> **Direction**: Reproduce the data below in full and exclude every picture.

Geometric shape question records:
+ + + + +
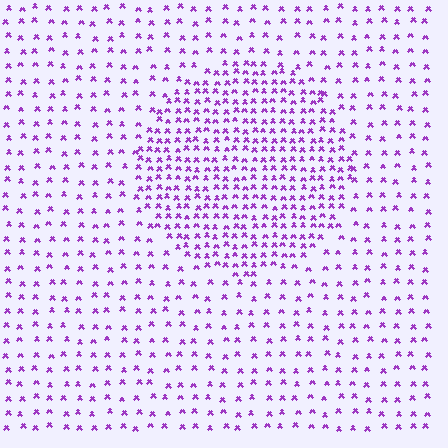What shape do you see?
I see a circle.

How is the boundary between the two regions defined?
The boundary is defined by a change in element density (approximately 2.3x ratio). All elements are the same color, size, and shape.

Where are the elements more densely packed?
The elements are more densely packed inside the circle boundary.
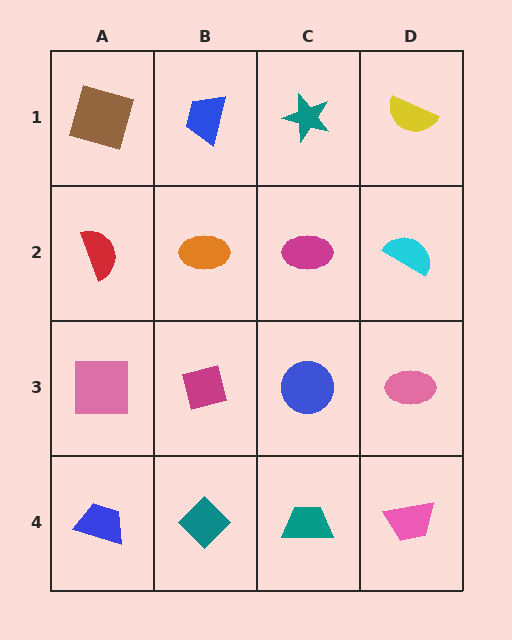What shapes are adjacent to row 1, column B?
An orange ellipse (row 2, column B), a brown square (row 1, column A), a teal star (row 1, column C).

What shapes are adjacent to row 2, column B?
A blue trapezoid (row 1, column B), a magenta square (row 3, column B), a red semicircle (row 2, column A), a magenta ellipse (row 2, column C).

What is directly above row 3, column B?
An orange ellipse.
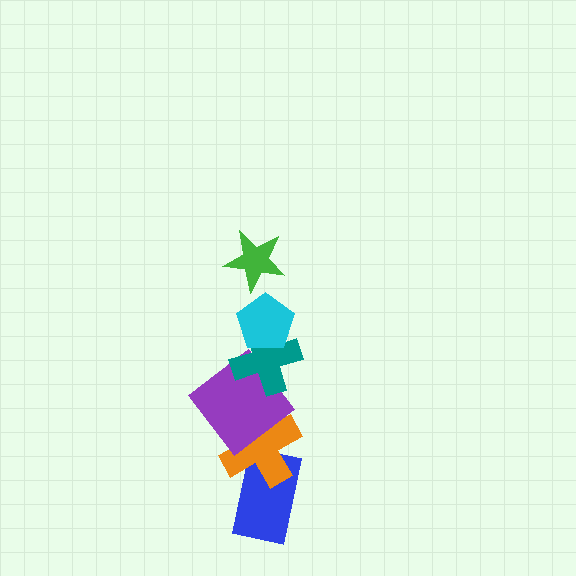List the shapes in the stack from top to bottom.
From top to bottom: the green star, the cyan pentagon, the teal cross, the purple diamond, the orange cross, the blue rectangle.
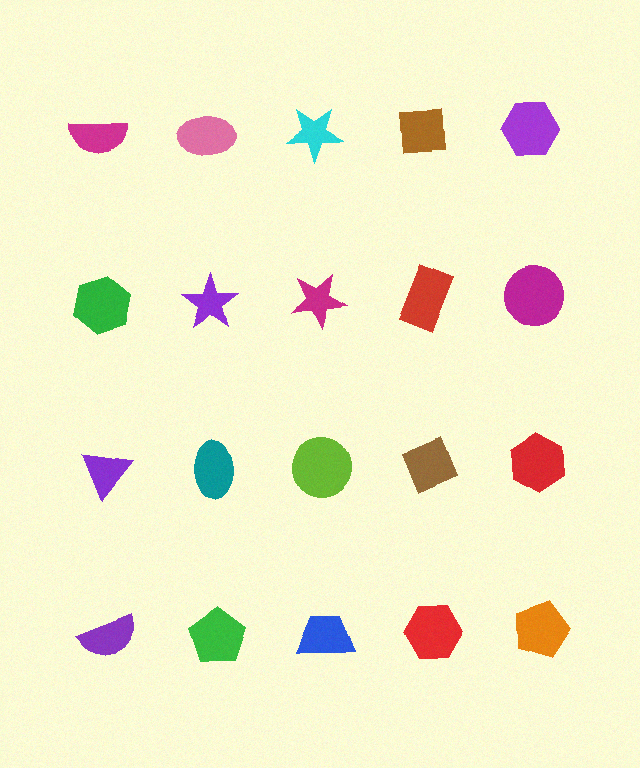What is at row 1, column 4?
A brown square.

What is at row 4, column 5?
An orange pentagon.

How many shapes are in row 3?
5 shapes.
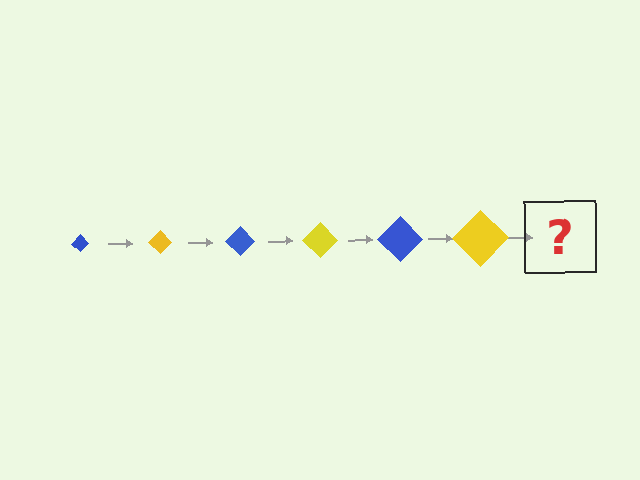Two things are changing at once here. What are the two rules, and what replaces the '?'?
The two rules are that the diamond grows larger each step and the color cycles through blue and yellow. The '?' should be a blue diamond, larger than the previous one.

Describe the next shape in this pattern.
It should be a blue diamond, larger than the previous one.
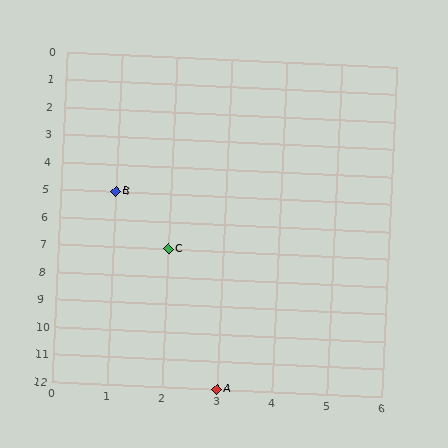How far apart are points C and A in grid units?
Points C and A are 1 column and 5 rows apart (about 5.1 grid units diagonally).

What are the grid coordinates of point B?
Point B is at grid coordinates (1, 5).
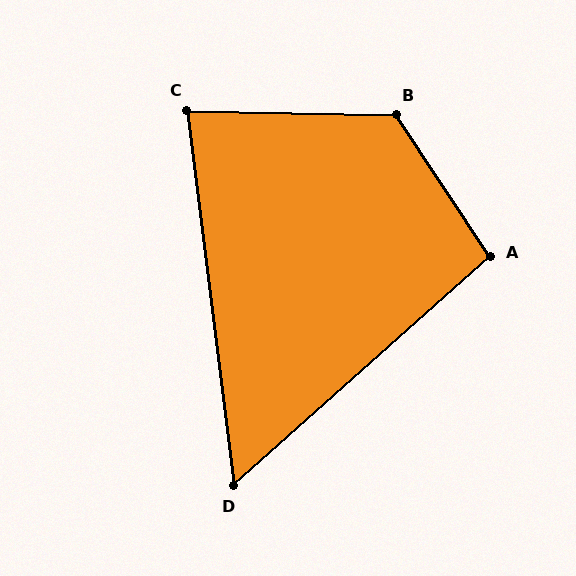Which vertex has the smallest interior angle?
D, at approximately 55 degrees.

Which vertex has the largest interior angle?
B, at approximately 125 degrees.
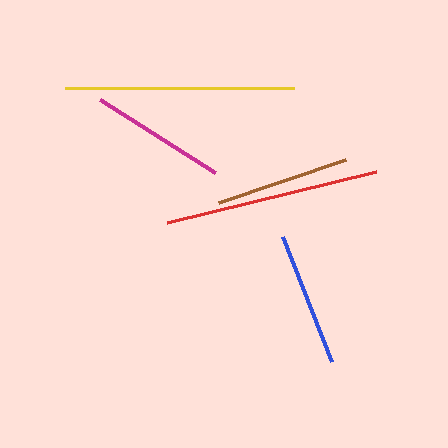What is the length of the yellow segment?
The yellow segment is approximately 230 pixels long.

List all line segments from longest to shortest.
From longest to shortest: yellow and red (about equal), magenta, brown and blue (about equal).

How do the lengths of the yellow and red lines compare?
The yellow and red lines are approximately the same length.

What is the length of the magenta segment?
The magenta segment is approximately 137 pixels long.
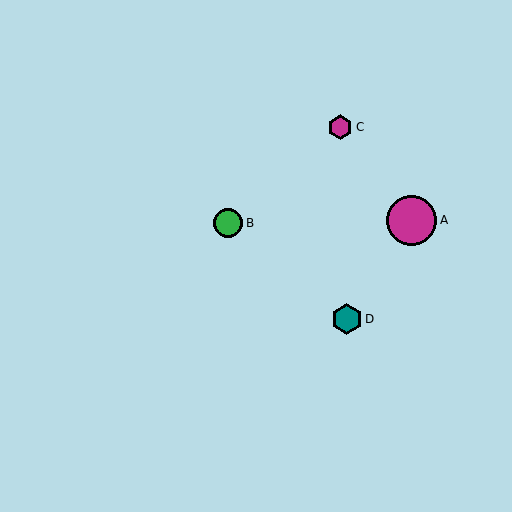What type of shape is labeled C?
Shape C is a magenta hexagon.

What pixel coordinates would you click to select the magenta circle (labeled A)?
Click at (412, 220) to select the magenta circle A.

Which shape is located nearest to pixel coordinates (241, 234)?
The green circle (labeled B) at (228, 223) is nearest to that location.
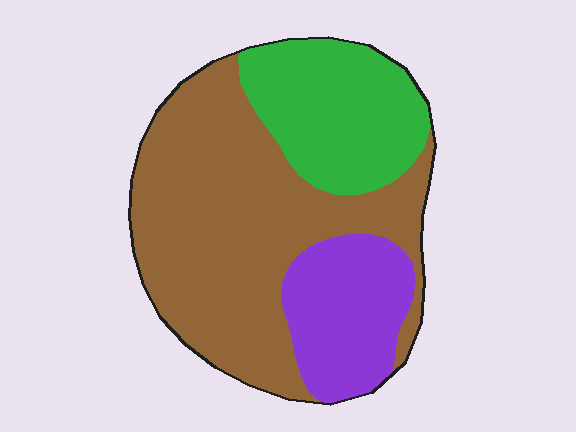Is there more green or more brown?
Brown.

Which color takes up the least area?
Purple, at roughly 20%.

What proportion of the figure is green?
Green takes up less than a quarter of the figure.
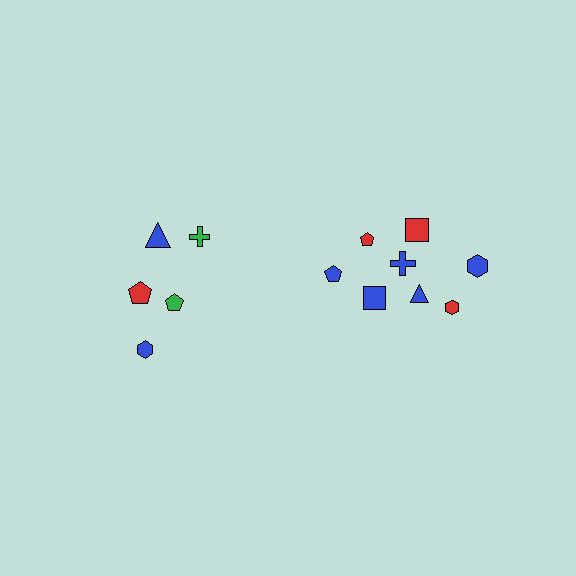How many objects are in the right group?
There are 8 objects.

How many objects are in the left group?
There are 5 objects.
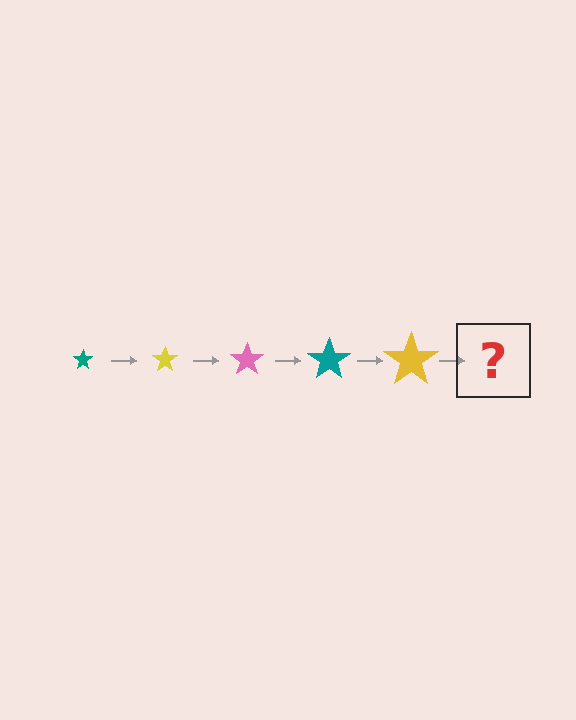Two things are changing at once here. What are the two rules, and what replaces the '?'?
The two rules are that the star grows larger each step and the color cycles through teal, yellow, and pink. The '?' should be a pink star, larger than the previous one.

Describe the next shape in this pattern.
It should be a pink star, larger than the previous one.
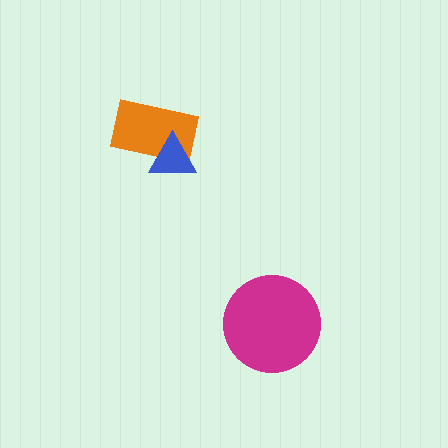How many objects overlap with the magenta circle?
0 objects overlap with the magenta circle.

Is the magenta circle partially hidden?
No, no other shape covers it.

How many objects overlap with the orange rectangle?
1 object overlaps with the orange rectangle.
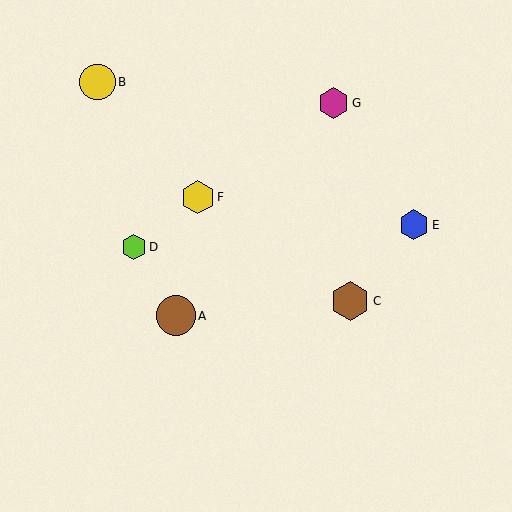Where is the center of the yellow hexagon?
The center of the yellow hexagon is at (198, 197).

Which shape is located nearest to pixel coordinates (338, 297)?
The brown hexagon (labeled C) at (350, 301) is nearest to that location.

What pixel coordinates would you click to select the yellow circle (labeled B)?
Click at (97, 82) to select the yellow circle B.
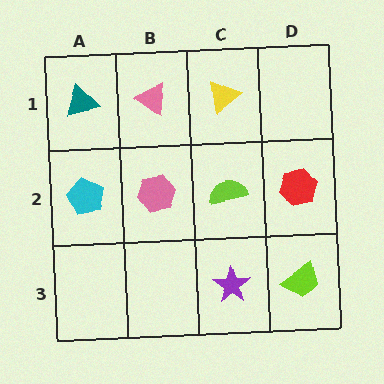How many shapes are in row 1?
3 shapes.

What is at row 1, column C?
A yellow triangle.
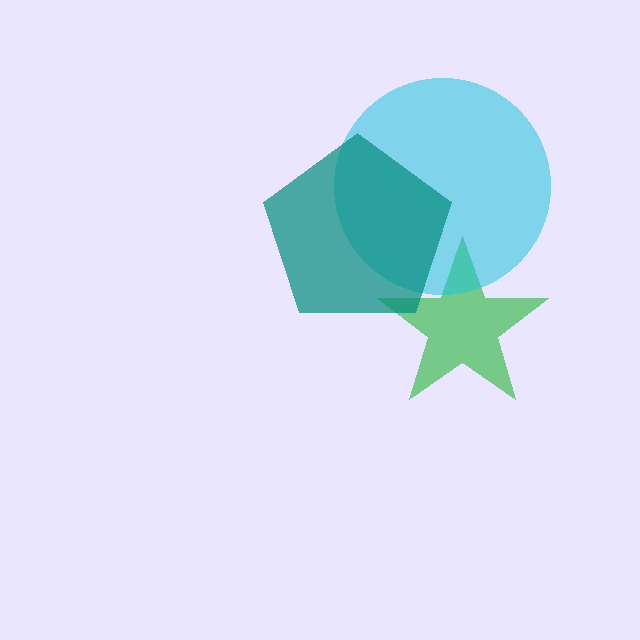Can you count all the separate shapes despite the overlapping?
Yes, there are 3 separate shapes.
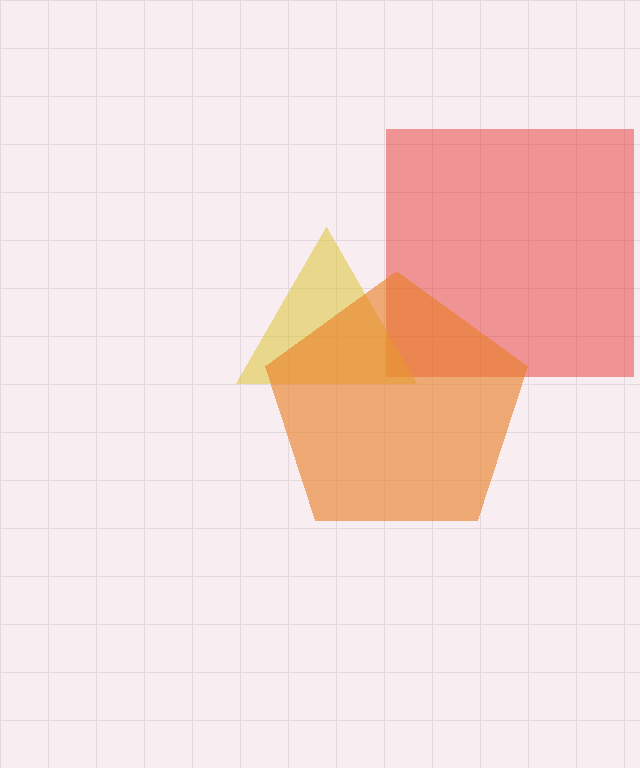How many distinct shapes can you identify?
There are 3 distinct shapes: a red square, a yellow triangle, an orange pentagon.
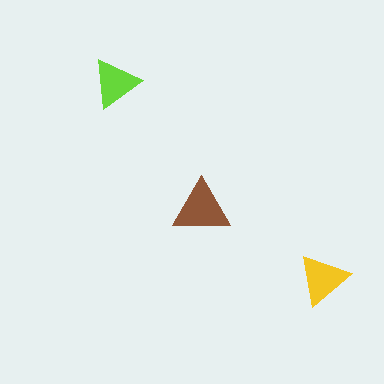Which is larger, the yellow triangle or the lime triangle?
The yellow one.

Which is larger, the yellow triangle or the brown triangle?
The brown one.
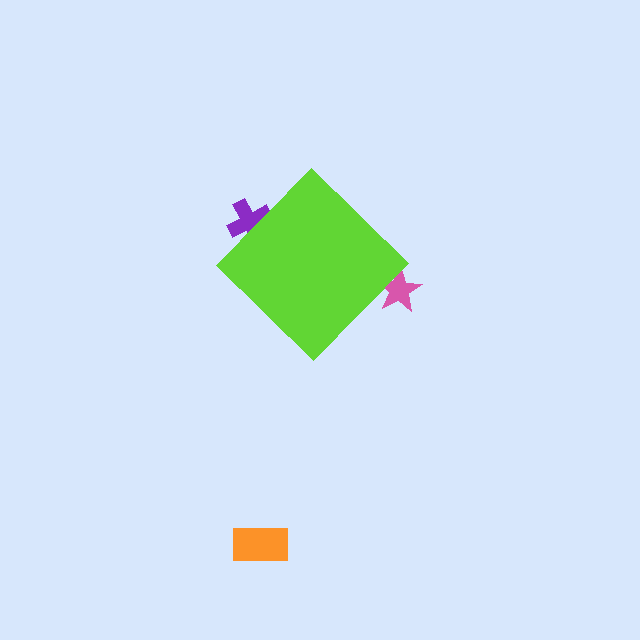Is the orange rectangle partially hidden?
No, the orange rectangle is fully visible.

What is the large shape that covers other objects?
A lime diamond.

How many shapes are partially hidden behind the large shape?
2 shapes are partially hidden.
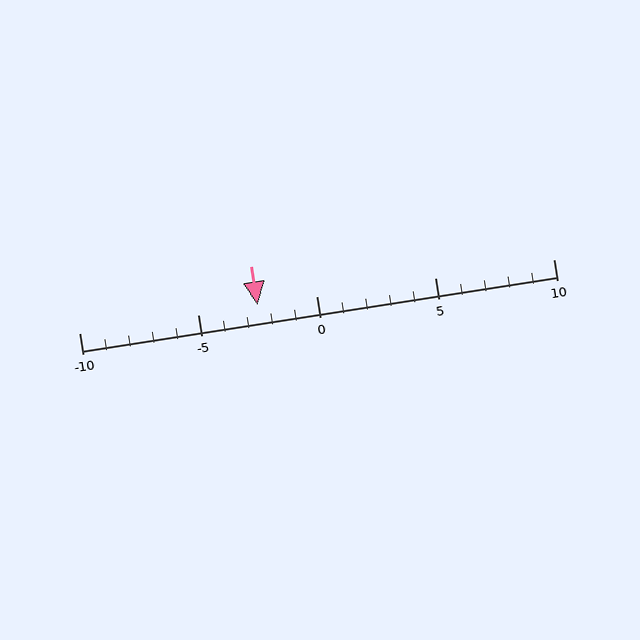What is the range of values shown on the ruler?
The ruler shows values from -10 to 10.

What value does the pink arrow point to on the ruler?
The pink arrow points to approximately -2.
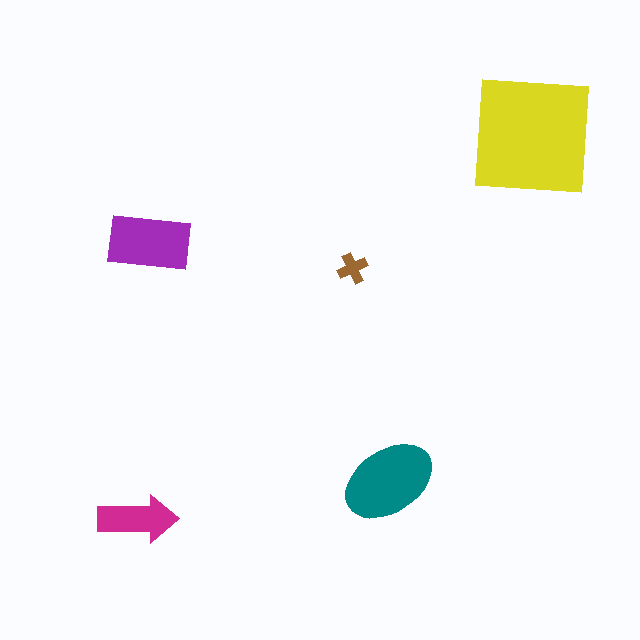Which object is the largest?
The yellow square.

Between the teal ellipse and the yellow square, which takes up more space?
The yellow square.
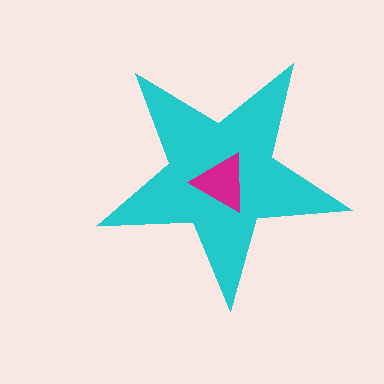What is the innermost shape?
The magenta triangle.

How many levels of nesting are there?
2.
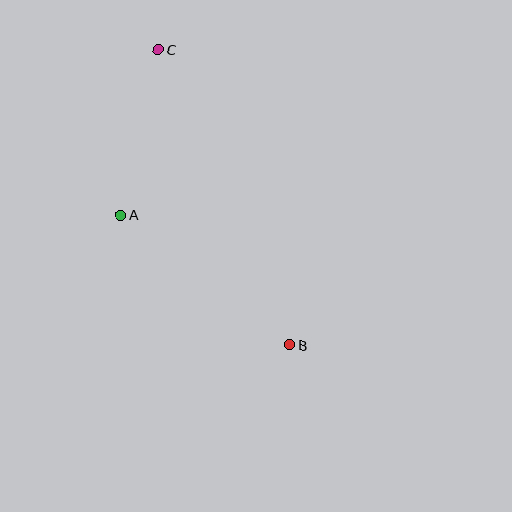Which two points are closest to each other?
+ + + + +
> **Output below**:
What shape do you see?
I see a circle.

How is the boundary between the two regions defined?
The boundary is defined by a change in element density (approximately 2.3x ratio). All elements are the same color, size, and shape.

Where are the elements more densely packed?
The elements are more densely packed inside the circle boundary.
What shapes are adjacent to row 1, column B?
An orange ellipse (row 2, column B), a brown square (row 1, column A), a teal star (row 1, column C).

What shapes are adjacent to row 2, column B?
A blue trapezoid (row 1, column B), a magenta square (row 3, column B), a red semicircle (row 2, column A), a magenta ellipse (row 2, column C).

What is directly above row 3, column B?
An orange ellipse.
List the shapes in the stack from top to bottom.
From top to bottom: the green star, the cyan pentagon, the teal cross, the purple diamond, the orange cross, the blue rectangle.
What is at row 1, column 4?
A brown square.

What is at row 4, column 5?
An orange pentagon.

How many shapes are in row 3?
5 shapes.
Two things are changing at once here. What are the two rules, and what replaces the '?'?
The two rules are that the diamond grows larger each step and the color cycles through blue and yellow. The '?' should be a blue diamond, larger than the previous one.

Describe the next shape in this pattern.
It should be a blue diamond, larger than the previous one.
How far apart are points C and A in grid units?
Points C and A are 1 column and 5 rows apart (about 5.1 grid units diagonally).

What are the grid coordinates of point B?
Point B is at grid coordinates (1, 5).
Which vertex has the smallest interior angle?
D, at approximately 55 degrees.

Which vertex has the largest interior angle?
B, at approximately 125 degrees.
What is the length of the yellow segment?
The yellow segment is approximately 230 pixels long.

List all line segments from longest to shortest.
From longest to shortest: yellow and red (about equal), magenta, brown and blue (about equal).

How do the lengths of the yellow and red lines compare?
The yellow and red lines are approximately the same length.

What is the length of the magenta segment?
The magenta segment is approximately 137 pixels long.
What type of shape is labeled C?
Shape C is a magenta hexagon.

What pixel coordinates would you click to select the magenta circle (labeled A)?
Click at (412, 220) to select the magenta circle A.

Which shape is located nearest to pixel coordinates (241, 234)?
The green circle (labeled B) at (228, 223) is nearest to that location.
Is there more green or more brown?
Brown.

Which color takes up the least area?
Purple, at roughly 20%.

What proportion of the figure is green?
Green takes up less than a quarter of the figure.
How many objects are in the right group?
There are 8 objects.

How many objects are in the left group?
There are 5 objects.
Two things are changing at once here. What are the two rules, and what replaces the '?'?
The two rules are that the star grows larger each step and the color cycles through teal, yellow, and pink. The '?' should be a pink star, larger than the previous one.

Describe the next shape in this pattern.
It should be a pink star, larger than the previous one.
How many objects overlap with the magenta circle?
0 objects overlap with the magenta circle.

Is the magenta circle partially hidden?
No, no other shape covers it.

How many objects overlap with the orange rectangle?
1 object overlaps with the orange rectangle.
Where is the center of the yellow hexagon?
The center of the yellow hexagon is at (198, 197).

Which shape is located nearest to pixel coordinates (338, 297)?
The brown hexagon (labeled C) at (350, 301) is nearest to that location.

What pixel coordinates would you click to select the yellow circle (labeled B)?
Click at (97, 82) to select the yellow circle B.
How many shapes are in row 1?
3 shapes.

What is at row 1, column C?
A yellow triangle.
Can you count all the separate shapes despite the overlapping?
Yes, there are 3 separate shapes.
How many distinct shapes can you identify?
There are 3 distinct shapes: a red square, a yellow triangle, an orange pentagon.
Which is larger, the yellow triangle or the lime triangle?
The yellow one.

Which is larger, the yellow triangle or the brown triangle?
The brown one.
Is the orange rectangle partially hidden?
No, the orange rectangle is fully visible.

What is the large shape that covers other objects?
A lime diamond.

How many shapes are partially hidden behind the large shape?
2 shapes are partially hidden.
What is the range of values shown on the ruler?
The ruler shows values from -10 to 10.

What value does the pink arrow point to on the ruler?
The pink arrow points to approximately -2.
Which object is the largest?
The yellow square.

Between the teal ellipse and the yellow square, which takes up more space?
The yellow square.
What is the innermost shape?
The magenta triangle.

How many levels of nesting are there?
2.
Which two points are closest to each other?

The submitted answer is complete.